## WORK TO BE COMPLETED
Write out the records below word for word, please.
— START DATA EXTRACT —
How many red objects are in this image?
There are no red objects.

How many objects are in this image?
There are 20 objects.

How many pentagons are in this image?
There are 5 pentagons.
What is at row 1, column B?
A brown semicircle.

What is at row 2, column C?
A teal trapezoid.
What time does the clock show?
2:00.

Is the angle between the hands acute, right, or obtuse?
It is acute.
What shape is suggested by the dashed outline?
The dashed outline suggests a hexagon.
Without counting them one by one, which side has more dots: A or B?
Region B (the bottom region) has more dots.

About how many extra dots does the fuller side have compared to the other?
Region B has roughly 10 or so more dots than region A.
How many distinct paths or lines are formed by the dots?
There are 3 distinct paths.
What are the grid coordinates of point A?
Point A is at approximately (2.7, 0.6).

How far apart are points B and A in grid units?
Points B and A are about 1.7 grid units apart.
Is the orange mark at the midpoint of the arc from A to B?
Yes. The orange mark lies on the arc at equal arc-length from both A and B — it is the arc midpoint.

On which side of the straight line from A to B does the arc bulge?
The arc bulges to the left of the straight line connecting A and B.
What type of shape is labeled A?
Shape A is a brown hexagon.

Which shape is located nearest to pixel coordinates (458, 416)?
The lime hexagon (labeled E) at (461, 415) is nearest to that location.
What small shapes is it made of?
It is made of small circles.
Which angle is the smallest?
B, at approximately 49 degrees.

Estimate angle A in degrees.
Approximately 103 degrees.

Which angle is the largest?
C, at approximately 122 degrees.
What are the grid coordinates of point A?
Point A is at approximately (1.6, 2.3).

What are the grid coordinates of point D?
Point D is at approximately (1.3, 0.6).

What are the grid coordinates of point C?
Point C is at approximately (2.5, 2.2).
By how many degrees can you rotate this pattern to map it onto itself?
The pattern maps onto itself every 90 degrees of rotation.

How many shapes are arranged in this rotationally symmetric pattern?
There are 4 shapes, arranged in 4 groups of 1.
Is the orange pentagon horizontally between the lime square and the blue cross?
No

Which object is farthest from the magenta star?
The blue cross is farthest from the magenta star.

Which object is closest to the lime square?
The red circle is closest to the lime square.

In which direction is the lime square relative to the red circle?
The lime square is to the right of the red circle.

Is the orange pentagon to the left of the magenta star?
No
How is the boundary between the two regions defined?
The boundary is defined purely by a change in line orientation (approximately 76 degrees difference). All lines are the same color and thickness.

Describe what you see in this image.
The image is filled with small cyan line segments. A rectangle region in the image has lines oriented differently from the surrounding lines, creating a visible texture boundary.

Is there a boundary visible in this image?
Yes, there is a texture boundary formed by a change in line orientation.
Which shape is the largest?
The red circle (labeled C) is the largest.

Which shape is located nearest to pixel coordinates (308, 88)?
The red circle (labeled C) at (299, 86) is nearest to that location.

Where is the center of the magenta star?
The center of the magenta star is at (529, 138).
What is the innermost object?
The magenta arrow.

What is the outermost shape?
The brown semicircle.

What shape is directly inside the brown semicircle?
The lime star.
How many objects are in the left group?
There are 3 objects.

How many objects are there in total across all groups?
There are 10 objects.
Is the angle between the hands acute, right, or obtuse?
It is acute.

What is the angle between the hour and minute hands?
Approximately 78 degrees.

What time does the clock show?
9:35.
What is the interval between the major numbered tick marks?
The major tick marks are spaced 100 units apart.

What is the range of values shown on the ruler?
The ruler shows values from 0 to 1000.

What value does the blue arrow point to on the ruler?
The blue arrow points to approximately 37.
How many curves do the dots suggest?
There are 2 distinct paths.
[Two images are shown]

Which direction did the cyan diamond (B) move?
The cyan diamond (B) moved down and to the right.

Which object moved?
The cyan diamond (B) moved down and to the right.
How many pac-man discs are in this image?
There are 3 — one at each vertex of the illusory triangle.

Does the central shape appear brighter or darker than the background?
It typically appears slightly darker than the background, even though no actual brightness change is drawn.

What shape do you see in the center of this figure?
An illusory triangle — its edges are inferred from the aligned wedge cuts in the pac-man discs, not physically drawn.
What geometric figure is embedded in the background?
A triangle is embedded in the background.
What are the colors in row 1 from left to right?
— END DATA EXTRACT —
## ANSWER TO THE EXERCISE
How many red objects are in this image?
There are no red objects.

How many objects are in this image?
There are 20 objects.

How many pentagons are in this image?
There are 5 pentagons.
What is at row 1, column B?
A brown semicircle.

What is at row 2, column C?
A teal trapezoid.
What time does the clock show?
2:00.

Is the angle between the hands acute, right, or obtuse?
It is acute.
What shape is suggested by the dashed outline?
The dashed outline suggests a hexagon.
Without counting them one by one, which side has more dots: A or B?
Region B (the bottom region) has more dots.

About how many extra dots does the fuller side have compared to the other?
Region B has roughly 10 or so more dots than region A.
How many distinct paths or lines are formed by the dots?
There are 3 distinct paths.
What are the grid coordinates of point A?
Point A is at approximately (2.7, 0.6).

How far apart are points B and A in grid units?
Points B and A are about 1.7 grid units apart.
Is the orange mark at the midpoint of the arc from A to B?
Yes. The orange mark lies on the arc at equal arc-length from both A and B — it is the arc midpoint.

On which side of the straight line from A to B does the arc bulge?
The arc bulges to the left of the straight line connecting A and B.
What type of shape is labeled A?
Shape A is a brown hexagon.

Which shape is located nearest to pixel coordinates (458, 416)?
The lime hexagon (labeled E) at (461, 415) is nearest to that location.
What small shapes is it made of?
It is made of small circles.
Which angle is the smallest?
B, at approximately 49 degrees.

Estimate angle A in degrees.
Approximately 103 degrees.

Which angle is the largest?
C, at approximately 122 degrees.
What are the grid coordinates of point A?
Point A is at approximately (1.6, 2.3).

What are the grid coordinates of point D?
Point D is at approximately (1.3, 0.6).

What are the grid coordinates of point C?
Point C is at approximately (2.5, 2.2).
By how many degrees can you rotate this pattern to map it onto itself?
The pattern maps onto itself every 90 degrees of rotation.

How many shapes are arranged in this rotationally symmetric pattern?
There are 4 shapes, arranged in 4 groups of 1.
Is the orange pentagon horizontally between the lime square and the blue cross?
No

Which object is farthest from the magenta star?
The blue cross is farthest from the magenta star.

Which object is closest to the lime square?
The red circle is closest to the lime square.

In which direction is the lime square relative to the red circle?
The lime square is to the right of the red circle.

Is the orange pentagon to the left of the magenta star?
No
How is the boundary between the two regions defined?
The boundary is defined purely by a change in line orientation (approximately 76 degrees difference). All lines are the same color and thickness.

Describe what you see in this image.
The image is filled with small cyan line segments. A rectangle region in the image has lines oriented differently from the surrounding lines, creating a visible texture boundary.

Is there a boundary visible in this image?
Yes, there is a texture boundary formed by a change in line orientation.
Which shape is the largest?
The red circle (labeled C) is the largest.

Which shape is located nearest to pixel coordinates (308, 88)?
The red circle (labeled C) at (299, 86) is nearest to that location.

Where is the center of the magenta star?
The center of the magenta star is at (529, 138).
What is the innermost object?
The magenta arrow.

What is the outermost shape?
The brown semicircle.

What shape is directly inside the brown semicircle?
The lime star.
How many objects are in the left group?
There are 3 objects.

How many objects are there in total across all groups?
There are 10 objects.
Is the angle between the hands acute, right, or obtuse?
It is acute.

What is the angle between the hour and minute hands?
Approximately 78 degrees.

What time does the clock show?
9:35.
What is the interval between the major numbered tick marks?
The major tick marks are spaced 100 units apart.

What is the range of values shown on the ruler?
The ruler shows values from 0 to 1000.

What value does the blue arrow point to on the ruler?
The blue arrow points to approximately 37.
How many curves do the dots suggest?
There are 2 distinct paths.
[Two images are shown]

Which direction did the cyan diamond (B) move?
The cyan diamond (B) moved down and to the right.

Which object moved?
The cyan diamond (B) moved down and to the right.
How many pac-man discs are in this image?
There are 3 — one at each vertex of the illusory triangle.

Does the central shape appear brighter or darker than the background?
It typically appears slightly darker than the background, even though no actual brightness change is drawn.

What shape do you see in the center of this figure?
An illusory triangle — its edges are inferred from the aligned wedge cuts in the pac-man discs, not physically drawn.
What geometric figure is embedded in the background?
A triangle is embedded in the background.
What are the colors in row 1 from left to right?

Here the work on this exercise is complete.